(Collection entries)
:::::

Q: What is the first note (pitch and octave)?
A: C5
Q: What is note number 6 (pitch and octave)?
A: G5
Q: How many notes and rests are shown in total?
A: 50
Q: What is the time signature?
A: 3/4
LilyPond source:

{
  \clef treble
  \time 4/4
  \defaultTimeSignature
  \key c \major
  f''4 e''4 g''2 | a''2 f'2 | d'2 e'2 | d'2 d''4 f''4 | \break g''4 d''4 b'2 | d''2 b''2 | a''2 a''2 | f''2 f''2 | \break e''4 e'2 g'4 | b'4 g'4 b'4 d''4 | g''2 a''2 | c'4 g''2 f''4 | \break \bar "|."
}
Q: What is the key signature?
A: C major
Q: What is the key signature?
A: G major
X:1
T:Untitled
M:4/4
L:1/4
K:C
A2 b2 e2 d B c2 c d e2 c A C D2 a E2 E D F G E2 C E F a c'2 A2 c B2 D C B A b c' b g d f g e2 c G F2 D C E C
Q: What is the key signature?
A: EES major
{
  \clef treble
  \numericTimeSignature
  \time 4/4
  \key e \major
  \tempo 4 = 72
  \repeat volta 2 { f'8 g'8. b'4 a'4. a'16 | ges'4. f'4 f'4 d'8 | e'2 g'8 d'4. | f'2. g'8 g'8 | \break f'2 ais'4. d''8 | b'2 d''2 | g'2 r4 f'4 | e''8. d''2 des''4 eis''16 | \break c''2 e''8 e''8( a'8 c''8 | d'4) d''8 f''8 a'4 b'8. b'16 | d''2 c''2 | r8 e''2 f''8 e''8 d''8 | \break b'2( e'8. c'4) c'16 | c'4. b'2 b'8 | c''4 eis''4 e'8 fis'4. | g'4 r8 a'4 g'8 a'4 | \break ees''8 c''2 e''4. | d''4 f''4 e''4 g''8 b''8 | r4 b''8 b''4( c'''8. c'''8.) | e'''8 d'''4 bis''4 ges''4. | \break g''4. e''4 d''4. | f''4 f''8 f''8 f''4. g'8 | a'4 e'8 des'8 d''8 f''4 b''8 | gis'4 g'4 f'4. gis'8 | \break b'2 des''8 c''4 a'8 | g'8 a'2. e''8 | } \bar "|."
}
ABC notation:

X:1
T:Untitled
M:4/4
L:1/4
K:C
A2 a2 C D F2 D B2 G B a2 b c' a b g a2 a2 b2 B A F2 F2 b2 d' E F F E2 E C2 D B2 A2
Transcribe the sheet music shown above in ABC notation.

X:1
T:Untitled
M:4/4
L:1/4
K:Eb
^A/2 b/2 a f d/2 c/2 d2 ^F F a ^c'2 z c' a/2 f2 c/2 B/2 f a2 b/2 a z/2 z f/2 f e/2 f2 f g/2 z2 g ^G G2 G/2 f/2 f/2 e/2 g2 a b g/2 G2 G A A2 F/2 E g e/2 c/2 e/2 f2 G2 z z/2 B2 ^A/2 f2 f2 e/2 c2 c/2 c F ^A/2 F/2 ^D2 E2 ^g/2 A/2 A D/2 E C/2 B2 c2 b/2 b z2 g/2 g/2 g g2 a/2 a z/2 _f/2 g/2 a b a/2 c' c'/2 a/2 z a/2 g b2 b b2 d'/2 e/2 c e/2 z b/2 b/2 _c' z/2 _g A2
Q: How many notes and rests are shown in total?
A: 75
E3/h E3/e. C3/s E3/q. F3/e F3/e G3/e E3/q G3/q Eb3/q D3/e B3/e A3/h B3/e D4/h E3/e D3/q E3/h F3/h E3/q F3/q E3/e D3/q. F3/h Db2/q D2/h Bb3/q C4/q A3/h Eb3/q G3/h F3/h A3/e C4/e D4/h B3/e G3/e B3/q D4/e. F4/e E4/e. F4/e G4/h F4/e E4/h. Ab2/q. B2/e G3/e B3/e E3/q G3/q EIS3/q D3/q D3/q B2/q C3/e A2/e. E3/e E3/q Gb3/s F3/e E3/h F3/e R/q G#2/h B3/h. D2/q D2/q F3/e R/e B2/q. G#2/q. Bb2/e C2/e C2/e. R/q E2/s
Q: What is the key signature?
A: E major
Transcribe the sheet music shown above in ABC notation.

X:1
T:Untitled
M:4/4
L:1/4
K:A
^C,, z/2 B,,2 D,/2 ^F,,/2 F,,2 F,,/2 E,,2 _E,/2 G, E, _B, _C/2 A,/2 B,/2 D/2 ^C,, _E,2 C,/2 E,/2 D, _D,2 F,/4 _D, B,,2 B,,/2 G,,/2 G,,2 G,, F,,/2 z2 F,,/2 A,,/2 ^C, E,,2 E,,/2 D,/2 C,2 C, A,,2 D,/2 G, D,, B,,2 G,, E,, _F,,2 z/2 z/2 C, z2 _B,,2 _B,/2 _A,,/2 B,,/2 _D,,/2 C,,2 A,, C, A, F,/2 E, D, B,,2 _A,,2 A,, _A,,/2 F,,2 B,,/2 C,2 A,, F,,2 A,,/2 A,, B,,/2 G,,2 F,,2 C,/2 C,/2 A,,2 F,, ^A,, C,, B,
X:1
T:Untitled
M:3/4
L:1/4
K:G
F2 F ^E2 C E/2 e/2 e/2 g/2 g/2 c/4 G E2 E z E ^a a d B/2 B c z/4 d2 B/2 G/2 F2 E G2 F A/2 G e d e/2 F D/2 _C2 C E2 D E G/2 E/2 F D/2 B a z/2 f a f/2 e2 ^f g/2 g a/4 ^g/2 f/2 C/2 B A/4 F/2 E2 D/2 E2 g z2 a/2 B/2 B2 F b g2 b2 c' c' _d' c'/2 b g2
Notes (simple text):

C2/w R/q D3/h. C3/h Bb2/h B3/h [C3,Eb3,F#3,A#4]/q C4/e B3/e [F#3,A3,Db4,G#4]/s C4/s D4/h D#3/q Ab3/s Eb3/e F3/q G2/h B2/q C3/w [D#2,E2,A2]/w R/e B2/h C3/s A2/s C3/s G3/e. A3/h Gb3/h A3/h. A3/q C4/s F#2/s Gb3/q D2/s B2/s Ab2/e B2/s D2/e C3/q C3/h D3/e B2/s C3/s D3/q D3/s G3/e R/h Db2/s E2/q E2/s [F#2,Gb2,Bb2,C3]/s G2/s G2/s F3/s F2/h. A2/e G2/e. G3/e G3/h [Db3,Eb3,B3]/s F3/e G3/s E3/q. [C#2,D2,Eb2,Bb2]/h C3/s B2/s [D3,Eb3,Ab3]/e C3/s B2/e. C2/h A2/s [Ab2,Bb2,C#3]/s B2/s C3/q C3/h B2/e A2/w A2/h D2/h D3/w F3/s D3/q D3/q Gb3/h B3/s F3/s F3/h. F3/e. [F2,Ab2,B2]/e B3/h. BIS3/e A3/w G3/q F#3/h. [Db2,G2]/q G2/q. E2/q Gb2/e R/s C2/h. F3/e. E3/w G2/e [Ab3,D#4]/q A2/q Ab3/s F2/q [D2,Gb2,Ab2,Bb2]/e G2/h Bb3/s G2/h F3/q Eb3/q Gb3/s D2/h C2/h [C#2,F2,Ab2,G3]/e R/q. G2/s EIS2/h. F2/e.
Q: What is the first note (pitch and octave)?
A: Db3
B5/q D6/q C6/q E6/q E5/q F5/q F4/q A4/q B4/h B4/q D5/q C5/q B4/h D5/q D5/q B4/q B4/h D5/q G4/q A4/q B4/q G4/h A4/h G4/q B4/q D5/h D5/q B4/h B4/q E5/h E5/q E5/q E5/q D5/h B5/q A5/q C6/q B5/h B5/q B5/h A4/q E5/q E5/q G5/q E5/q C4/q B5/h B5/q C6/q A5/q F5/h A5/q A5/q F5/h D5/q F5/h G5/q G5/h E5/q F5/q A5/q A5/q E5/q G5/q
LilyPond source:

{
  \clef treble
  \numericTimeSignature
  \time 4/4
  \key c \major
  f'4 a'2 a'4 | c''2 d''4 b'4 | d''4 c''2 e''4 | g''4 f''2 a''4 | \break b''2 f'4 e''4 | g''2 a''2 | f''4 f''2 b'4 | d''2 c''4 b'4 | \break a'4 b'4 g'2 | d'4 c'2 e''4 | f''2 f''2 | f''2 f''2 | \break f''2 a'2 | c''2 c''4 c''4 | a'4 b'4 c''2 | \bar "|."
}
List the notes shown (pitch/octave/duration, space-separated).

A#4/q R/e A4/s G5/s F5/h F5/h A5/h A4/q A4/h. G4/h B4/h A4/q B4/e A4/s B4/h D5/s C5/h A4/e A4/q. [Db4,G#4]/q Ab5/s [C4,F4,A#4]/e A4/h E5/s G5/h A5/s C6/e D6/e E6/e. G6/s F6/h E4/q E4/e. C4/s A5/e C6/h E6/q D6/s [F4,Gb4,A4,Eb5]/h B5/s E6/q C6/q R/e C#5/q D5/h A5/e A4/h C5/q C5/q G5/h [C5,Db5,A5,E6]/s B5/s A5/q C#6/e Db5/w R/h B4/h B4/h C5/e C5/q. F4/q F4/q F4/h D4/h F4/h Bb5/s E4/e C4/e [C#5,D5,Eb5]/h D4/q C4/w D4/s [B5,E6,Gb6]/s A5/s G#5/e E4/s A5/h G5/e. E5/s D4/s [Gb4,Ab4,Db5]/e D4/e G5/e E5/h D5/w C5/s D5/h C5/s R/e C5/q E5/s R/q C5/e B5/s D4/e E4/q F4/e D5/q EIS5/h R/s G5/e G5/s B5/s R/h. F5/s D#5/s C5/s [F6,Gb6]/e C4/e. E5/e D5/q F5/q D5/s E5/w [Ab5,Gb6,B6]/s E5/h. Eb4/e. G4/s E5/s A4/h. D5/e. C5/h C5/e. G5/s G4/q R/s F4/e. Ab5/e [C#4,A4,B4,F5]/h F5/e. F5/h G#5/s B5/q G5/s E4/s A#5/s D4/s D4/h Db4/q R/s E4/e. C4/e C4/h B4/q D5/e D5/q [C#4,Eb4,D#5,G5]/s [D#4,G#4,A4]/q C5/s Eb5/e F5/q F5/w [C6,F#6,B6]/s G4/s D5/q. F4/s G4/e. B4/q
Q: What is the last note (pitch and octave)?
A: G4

:::::

» **WHAT IS REQUIRED**
Gather every line of the records above that contains the string "major", treating uppercase and lowercase as distinct.

» **TASK SOLUTION**
  \key c \major
A: C major
A: G major
A: EES major
  \key e \major
A: E major
  \key c \major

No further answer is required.